Copy out the listing that follows, exact in every word, and skip the images.
** START OF Data section **
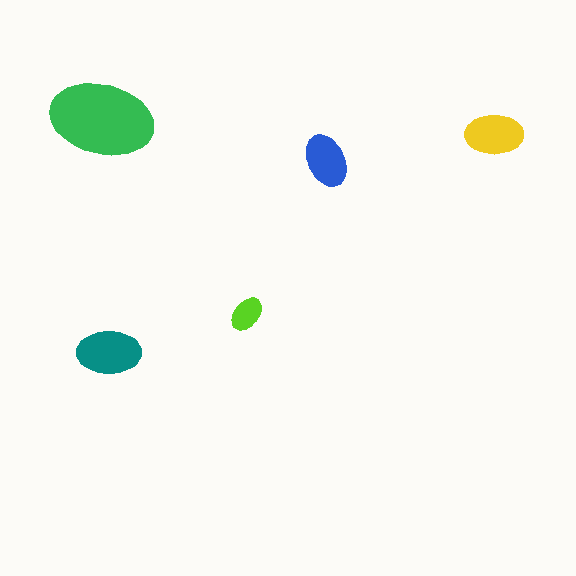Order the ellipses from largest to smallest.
the green one, the teal one, the yellow one, the blue one, the lime one.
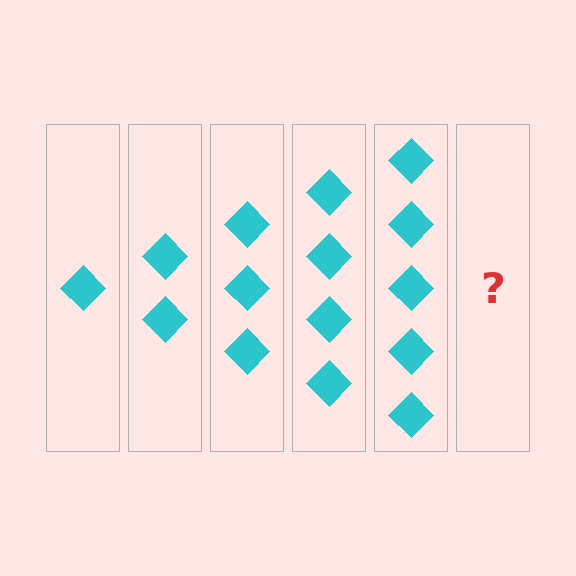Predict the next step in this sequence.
The next step is 6 diamonds.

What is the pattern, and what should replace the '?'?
The pattern is that each step adds one more diamond. The '?' should be 6 diamonds.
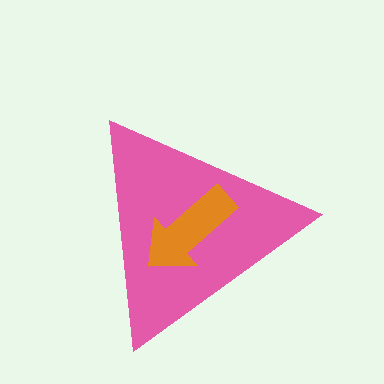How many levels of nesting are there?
2.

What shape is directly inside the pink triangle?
The orange arrow.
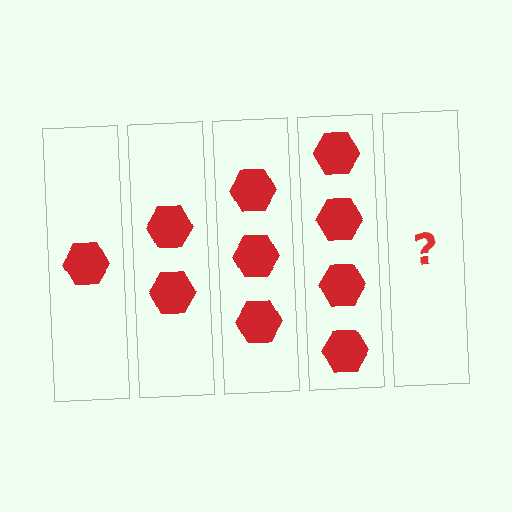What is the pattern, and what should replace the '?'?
The pattern is that each step adds one more hexagon. The '?' should be 5 hexagons.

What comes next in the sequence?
The next element should be 5 hexagons.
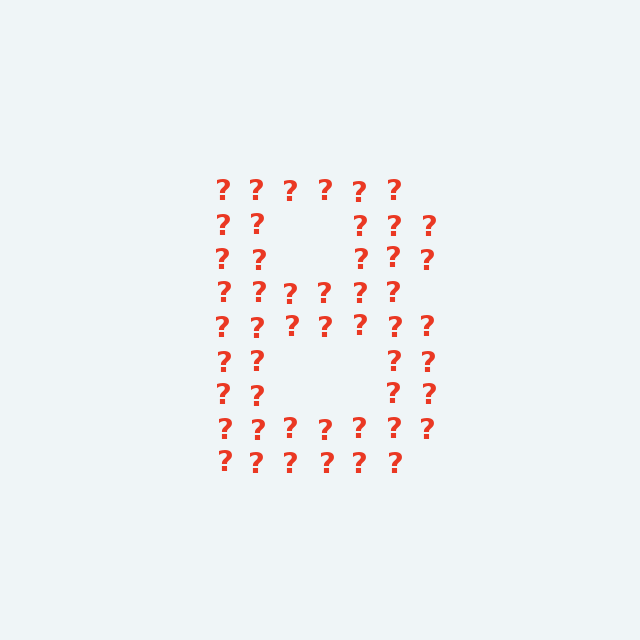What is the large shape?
The large shape is the letter B.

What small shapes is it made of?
It is made of small question marks.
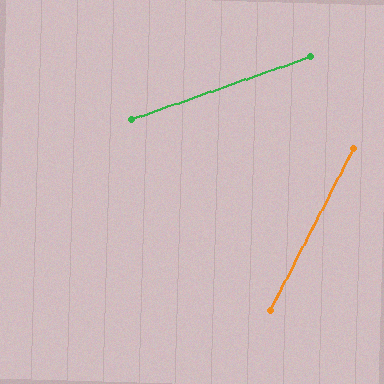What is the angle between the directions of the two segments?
Approximately 43 degrees.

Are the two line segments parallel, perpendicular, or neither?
Neither parallel nor perpendicular — they differ by about 43°.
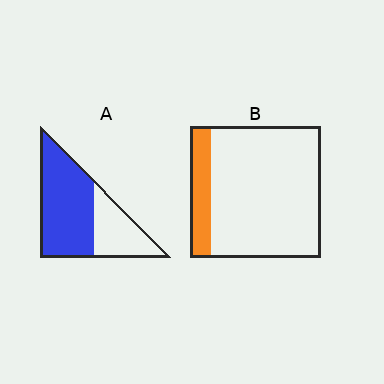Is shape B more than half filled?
No.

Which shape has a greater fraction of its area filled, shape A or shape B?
Shape A.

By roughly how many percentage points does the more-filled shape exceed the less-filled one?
By roughly 50 percentage points (A over B).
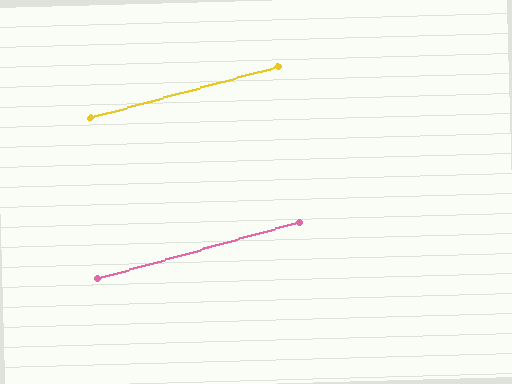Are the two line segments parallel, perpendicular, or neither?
Parallel — their directions differ by only 0.3°.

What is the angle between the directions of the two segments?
Approximately 0 degrees.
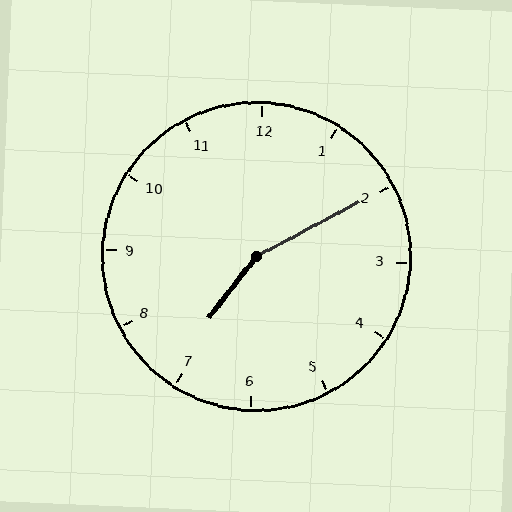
** END OF Data section **
• [Exercise solution]:
Order the ellipses from largest to smallest.
the green one, the teal one, the yellow one, the blue one, the lime one.
Predict the next step in this sequence.
The next step is 6 diamonds.

What is the pattern, and what should replace the '?'?
The pattern is that each step adds one more diamond. The '?' should be 6 diamonds.
How many levels of nesting are there?
2.

What shape is directly inside the pink triangle?
The orange arrow.
What is the pattern, and what should replace the '?'?
The pattern is that each step adds one more hexagon. The '?' should be 5 hexagons.

What comes next in the sequence?
The next element should be 5 hexagons.
What is the large shape?
The large shape is the letter B.

What small shapes is it made of?
It is made of small question marks.
What is the angle between the directions of the two segments?
Approximately 43 degrees.

Are the two line segments parallel, perpendicular, or neither?
Neither parallel nor perpendicular — they differ by about 43°.
Is shape B more than half filled?
No.

Which shape has a greater fraction of its area filled, shape A or shape B?
Shape A.

By roughly how many percentage points does the more-filled shape exceed the less-filled one?
By roughly 50 percentage points (A over B).
Are the two line segments parallel, perpendicular, or neither?
Parallel — their directions differ by only 0.3°.

What is the angle between the directions of the two segments?
Approximately 0 degrees.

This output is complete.